+++ Exercise material +++

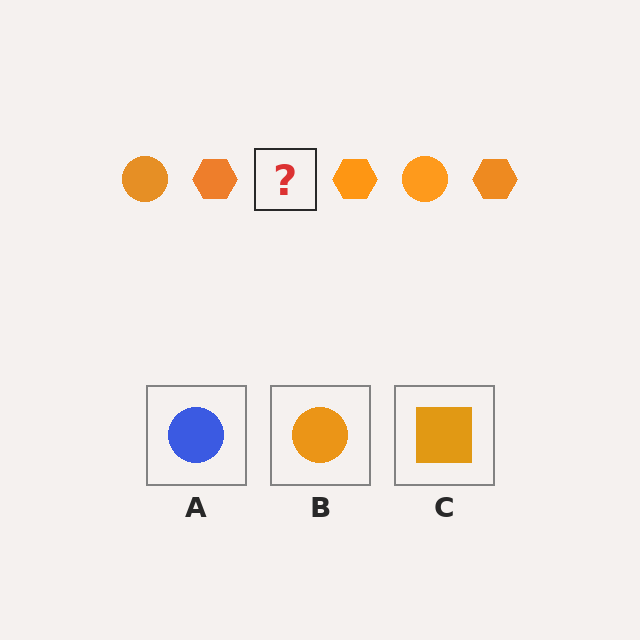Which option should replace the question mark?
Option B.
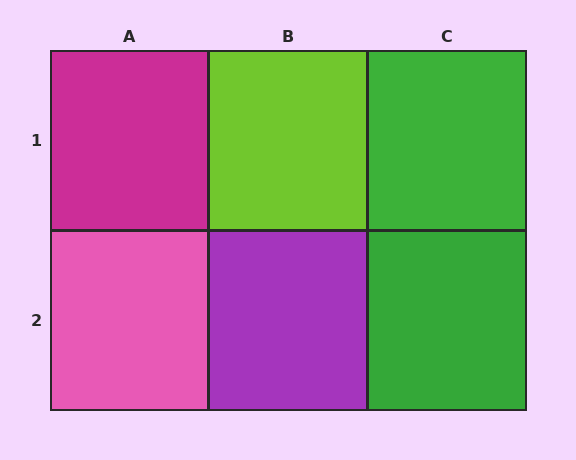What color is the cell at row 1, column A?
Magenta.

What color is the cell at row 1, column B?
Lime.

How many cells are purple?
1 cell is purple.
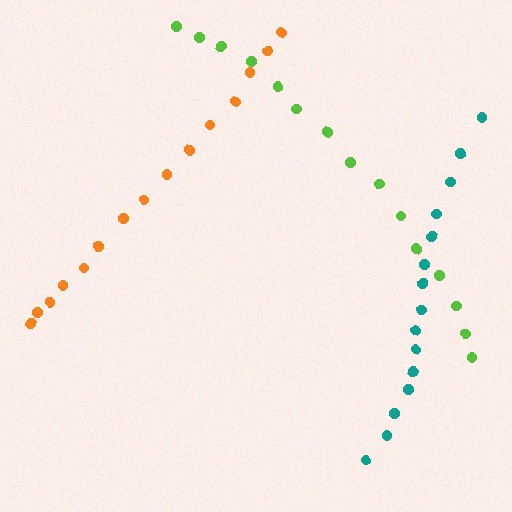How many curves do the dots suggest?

+++

■ What the exercise asks:
A word-for-word transcription of the entries above, free of images, is what is wanted.

■ Answer box:
Which option should replace the question mark?
Option B.
What color is the cell at row 1, column A?
Magenta.

What color is the cell at row 1, column B?
Lime.

How many cells are purple?
1 cell is purple.
How many curves do the dots suggest?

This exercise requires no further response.